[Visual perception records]
=-=-=
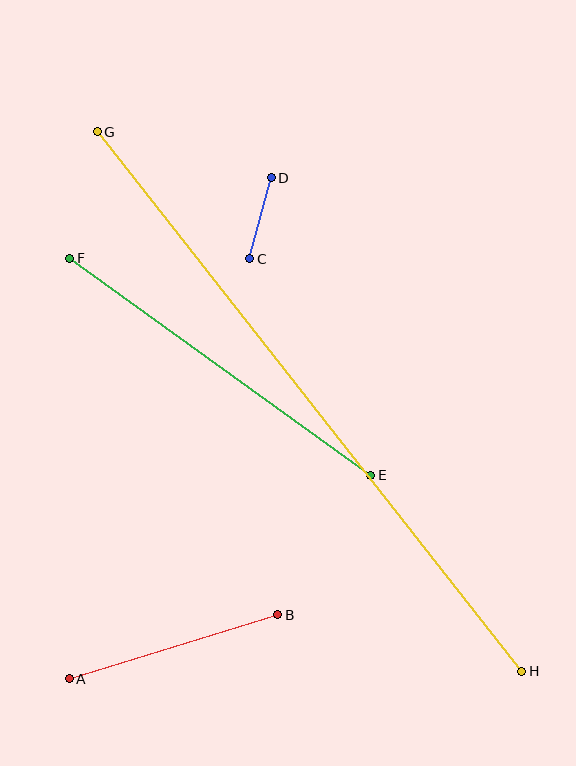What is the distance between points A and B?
The distance is approximately 218 pixels.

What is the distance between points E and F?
The distance is approximately 371 pixels.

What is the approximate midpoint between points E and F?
The midpoint is at approximately (220, 367) pixels.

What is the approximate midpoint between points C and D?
The midpoint is at approximately (260, 218) pixels.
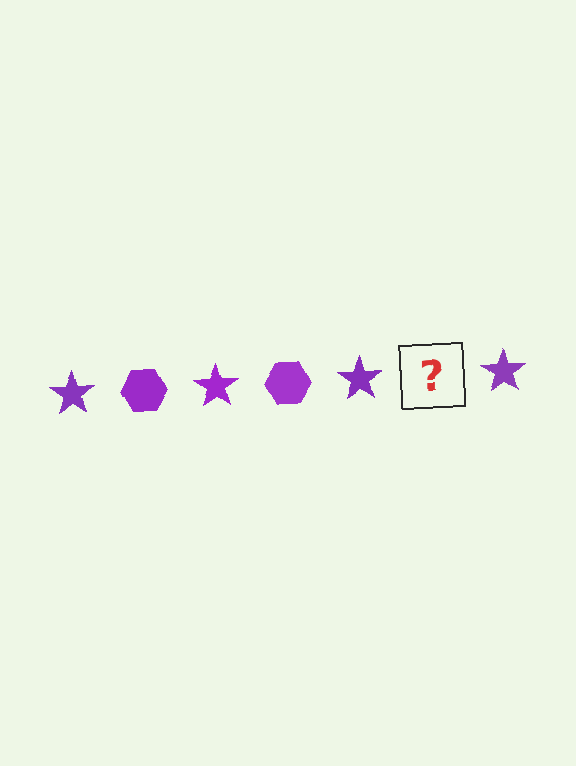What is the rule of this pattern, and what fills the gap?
The rule is that the pattern cycles through star, hexagon shapes in purple. The gap should be filled with a purple hexagon.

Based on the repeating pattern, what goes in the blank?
The blank should be a purple hexagon.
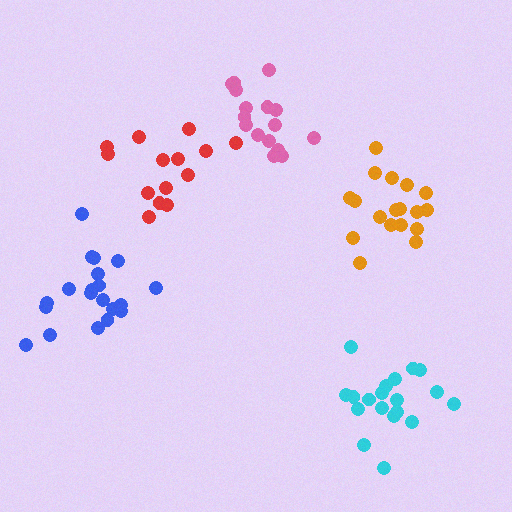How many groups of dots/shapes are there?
There are 5 groups.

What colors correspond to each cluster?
The clusters are colored: orange, pink, cyan, red, blue.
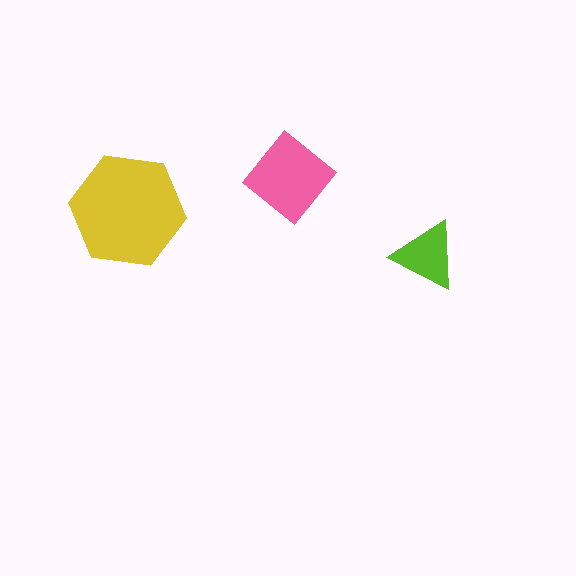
=-=-=
Leaving out every picture, transcribe exactly the lines from the line that contains "Based on the" through the final line of the entries above.

Based on the repeating pattern, what goes in the blank?
The blank should be a purple hexagon.
How many groups of dots/shapes are there?
There are 5 groups.

What colors correspond to each cluster?
The clusters are colored: orange, pink, cyan, red, blue.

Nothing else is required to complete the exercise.